Aim: Replace every instance of "Short-answer question" with "Localization task" in the records below, keeping all other text the same.

Data to use:
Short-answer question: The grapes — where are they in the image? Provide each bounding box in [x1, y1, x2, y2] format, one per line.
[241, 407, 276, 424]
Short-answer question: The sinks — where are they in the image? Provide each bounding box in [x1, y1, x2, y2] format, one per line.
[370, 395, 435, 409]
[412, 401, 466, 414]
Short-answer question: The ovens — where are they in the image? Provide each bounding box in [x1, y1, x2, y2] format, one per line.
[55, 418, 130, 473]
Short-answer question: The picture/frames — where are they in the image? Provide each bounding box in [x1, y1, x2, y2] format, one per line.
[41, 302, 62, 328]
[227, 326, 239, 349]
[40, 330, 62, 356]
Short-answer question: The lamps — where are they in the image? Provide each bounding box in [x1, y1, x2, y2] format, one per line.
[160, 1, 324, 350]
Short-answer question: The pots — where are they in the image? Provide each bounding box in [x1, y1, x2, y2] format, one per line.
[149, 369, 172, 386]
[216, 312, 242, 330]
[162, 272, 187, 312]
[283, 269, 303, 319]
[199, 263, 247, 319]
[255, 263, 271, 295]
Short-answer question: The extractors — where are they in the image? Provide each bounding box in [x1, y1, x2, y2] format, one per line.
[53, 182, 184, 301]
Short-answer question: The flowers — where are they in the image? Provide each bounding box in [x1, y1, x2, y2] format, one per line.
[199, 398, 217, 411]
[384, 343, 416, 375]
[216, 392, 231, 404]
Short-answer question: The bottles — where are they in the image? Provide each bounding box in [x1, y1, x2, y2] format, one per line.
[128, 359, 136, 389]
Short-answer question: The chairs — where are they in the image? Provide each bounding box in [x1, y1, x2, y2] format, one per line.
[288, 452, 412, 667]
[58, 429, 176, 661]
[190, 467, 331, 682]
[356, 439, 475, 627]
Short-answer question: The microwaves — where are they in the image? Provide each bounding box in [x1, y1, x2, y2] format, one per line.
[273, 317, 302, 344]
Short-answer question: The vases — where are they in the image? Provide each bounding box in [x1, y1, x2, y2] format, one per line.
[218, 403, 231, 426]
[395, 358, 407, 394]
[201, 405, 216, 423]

Exercise output:
Localization task: The grapes — where are they in the image? Provide each bounding box in [x1, y1, x2, y2] format, one per line.
[241, 407, 276, 424]
Localization task: The sinks — where are they in the image? Provide each bounding box in [x1, y1, x2, y2] format, one per line.
[370, 395, 435, 409]
[412, 401, 466, 414]
Localization task: The ovens — where are they in the image? Provide each bounding box in [x1, y1, x2, y2] format, one per line.
[55, 418, 130, 473]
Localization task: The picture/frames — where are they in the image? Provide each bounding box in [x1, y1, x2, y2] format, one per line.
[41, 302, 62, 328]
[227, 326, 239, 349]
[40, 330, 62, 356]
Localization task: The lamps — where are they in the image? Provide each bounding box in [x1, y1, x2, y2] format, one per line.
[160, 1, 324, 350]
Localization task: The pots — where are they in the image? Provide each bounding box in [x1, y1, x2, y2] format, one per line.
[149, 369, 172, 386]
[216, 312, 242, 330]
[162, 272, 187, 312]
[283, 269, 303, 319]
[199, 263, 247, 319]
[255, 263, 271, 295]
Localization task: The extractors — where are they in the image? Provide each bounding box in [x1, y1, x2, y2] format, one per line.
[53, 182, 184, 301]
Localization task: The flowers — where are they in the image? Provide each bounding box in [x1, y1, x2, y2] format, one per line.
[199, 398, 217, 411]
[384, 343, 416, 375]
[216, 392, 231, 404]
Localization task: The bottles — where are they in the image? Provide each bounding box in [x1, y1, x2, y2] format, one per line.
[128, 359, 136, 389]
Localization task: The chairs — where are they in the image? Provide each bounding box in [x1, y1, x2, y2] format, one per line.
[288, 452, 412, 667]
[58, 429, 176, 661]
[190, 467, 331, 682]
[356, 439, 475, 627]
Localization task: The microwaves — where are they in the image? Provide each bounding box in [x1, y1, x2, y2] format, one per line.
[273, 317, 302, 344]
Localization task: The vases — where are they in the image? Provide each bounding box in [x1, y1, x2, y2] format, one per line.
[218, 403, 231, 426]
[395, 358, 407, 394]
[201, 405, 216, 423]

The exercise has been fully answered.